> Geometric figure dataset entries

────────────────

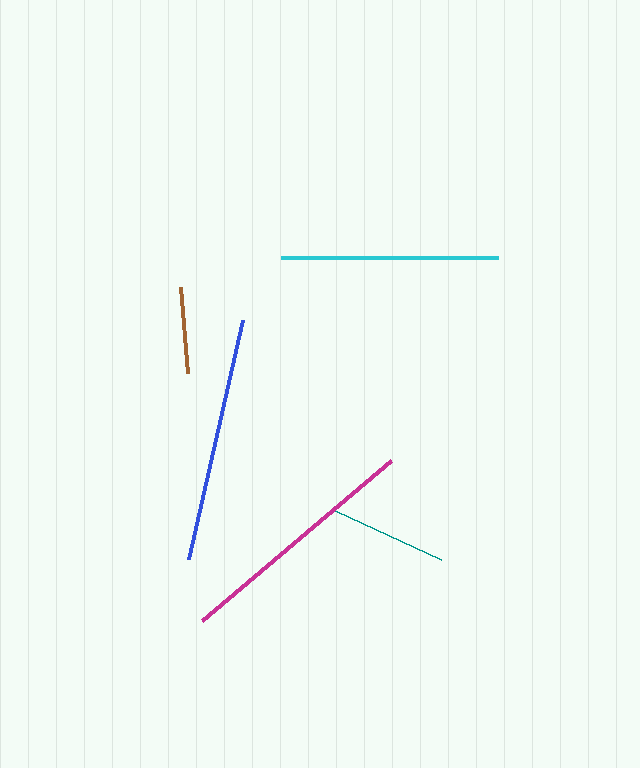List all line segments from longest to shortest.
From longest to shortest: magenta and blue (about equal), cyan, teal, brown.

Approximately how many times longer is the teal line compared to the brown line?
The teal line is approximately 1.3 times the length of the brown line.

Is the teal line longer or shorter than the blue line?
The blue line is longer than the teal line.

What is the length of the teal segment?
The teal segment is approximately 117 pixels long.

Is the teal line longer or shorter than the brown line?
The teal line is longer than the brown line.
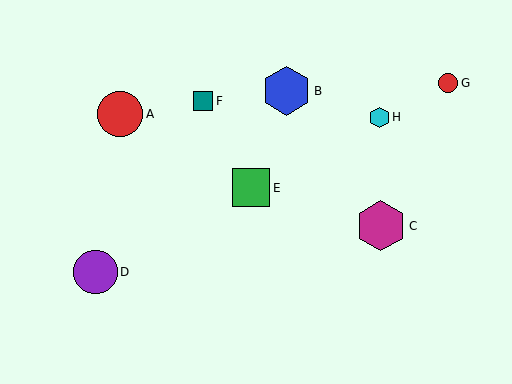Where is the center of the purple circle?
The center of the purple circle is at (95, 272).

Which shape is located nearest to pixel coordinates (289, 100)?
The blue hexagon (labeled B) at (286, 91) is nearest to that location.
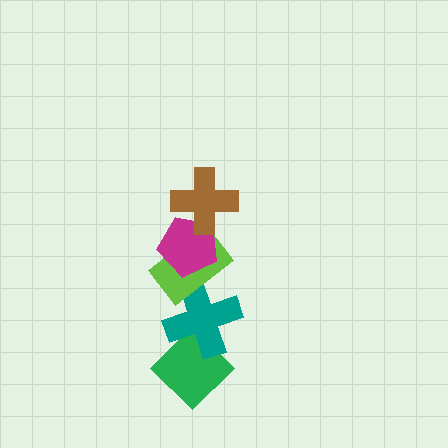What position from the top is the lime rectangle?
The lime rectangle is 3rd from the top.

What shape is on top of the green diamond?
The teal cross is on top of the green diamond.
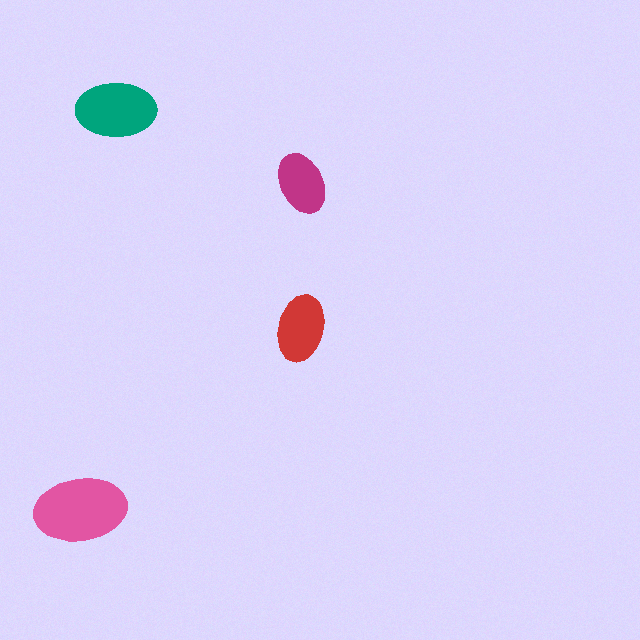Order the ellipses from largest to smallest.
the pink one, the teal one, the red one, the magenta one.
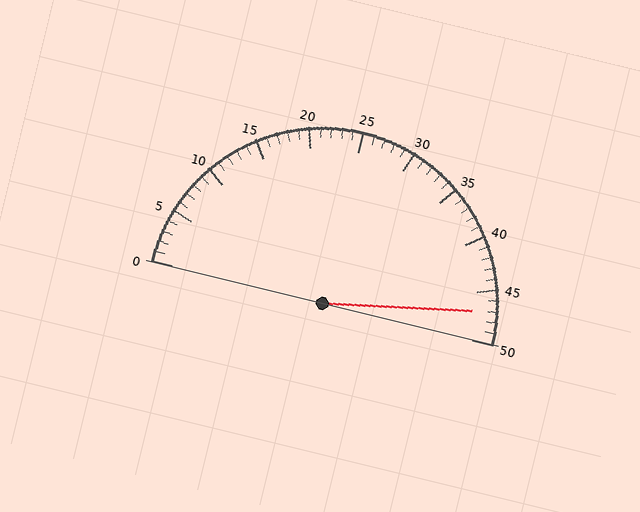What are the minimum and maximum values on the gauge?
The gauge ranges from 0 to 50.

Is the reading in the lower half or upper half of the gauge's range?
The reading is in the upper half of the range (0 to 50).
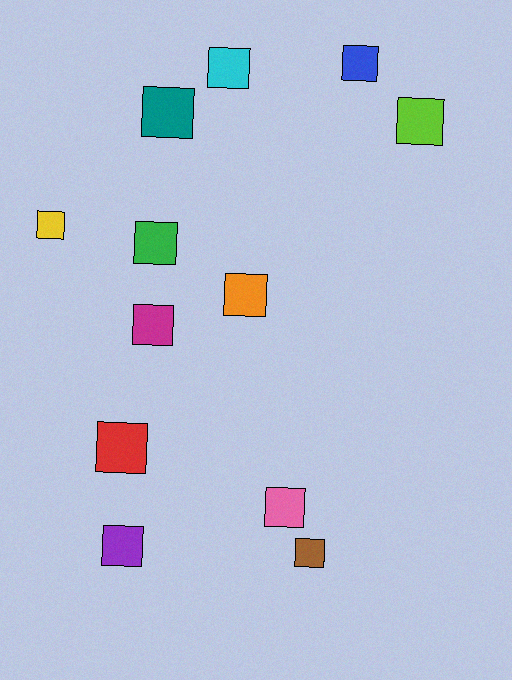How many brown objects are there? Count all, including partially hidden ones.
There is 1 brown object.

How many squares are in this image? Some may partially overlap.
There are 12 squares.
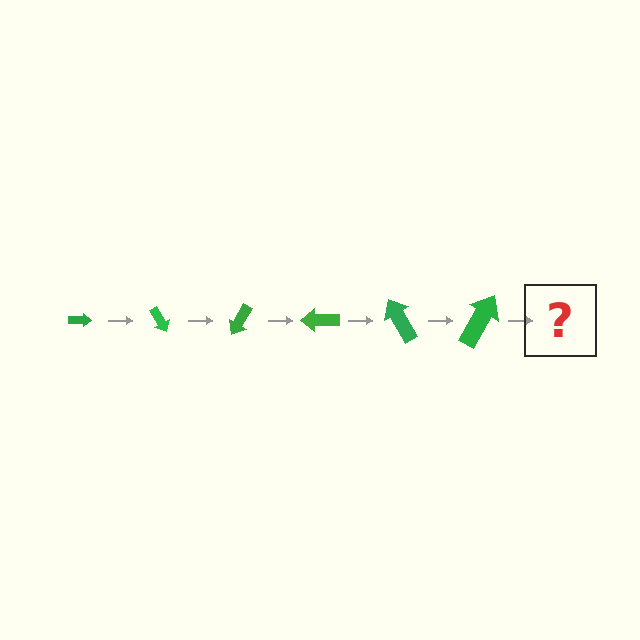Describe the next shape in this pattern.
It should be an arrow, larger than the previous one and rotated 360 degrees clockwise from the start.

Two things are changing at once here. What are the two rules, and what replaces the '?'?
The two rules are that the arrow grows larger each step and it rotates 60 degrees clockwise each step. The '?' should be an arrow, larger than the previous one and rotated 360 degrees clockwise from the start.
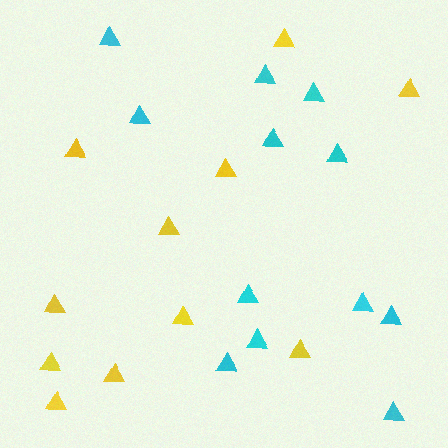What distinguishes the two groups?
There are 2 groups: one group of yellow triangles (11) and one group of cyan triangles (12).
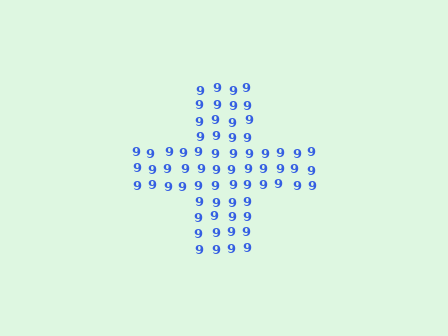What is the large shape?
The large shape is a cross.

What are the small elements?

────────────────

> WHAT YOU SHOULD DO
Extract the entries in full, exactly as they are, minus the pictures.

> EXERCISE SOLUTION
List all line segments from longest to shortest.
From longest to shortest: magenta and blue (about equal), cyan, teal, brown.

Approximately how many times longer is the teal line compared to the brown line?
The teal line is approximately 1.3 times the length of the brown line.

Is the teal line longer or shorter than the blue line?
The blue line is longer than the teal line.

What is the length of the teal segment?
The teal segment is approximately 117 pixels long.

Is the teal line longer or shorter than the brown line?
The teal line is longer than the brown line.
Where is the center of the purple circle?
The center of the purple circle is at (95, 272).

Which shape is located nearest to pixel coordinates (289, 100)?
The blue hexagon (labeled B) at (286, 91) is nearest to that location.
What position from the top is the lime rectangle?
The lime rectangle is 3rd from the top.

What shape is on top of the green diamond?
The teal cross is on top of the green diamond.
Order the ellipses from largest to smallest.
the pink one, the teal one, the red one, the magenta one.
What are the minimum and maximum values on the gauge?
The gauge ranges from 0 to 50.

Is the reading in the lower half or upper half of the gauge's range?
The reading is in the upper half of the range (0 to 50).
How many brown objects are there? Count all, including partially hidden ones.
There is 1 brown object.

How many squares are in this image? Some may partially overlap.
There are 12 squares.
Describe the next shape in this pattern.
It should be an arrow, larger than the previous one and rotated 360 degrees clockwise from the start.

Two things are changing at once here. What are the two rules, and what replaces the '?'?
The two rules are that the arrow grows larger each step and it rotates 60 degrees clockwise each step. The '?' should be an arrow, larger than the previous one and rotated 360 degrees clockwise from the start.
What distinguishes the two groups?
There are 2 groups: one group of yellow triangles (11) and one group of cyan triangles (12).
What is the large shape?
The large shape is a cross.

What are the small elements?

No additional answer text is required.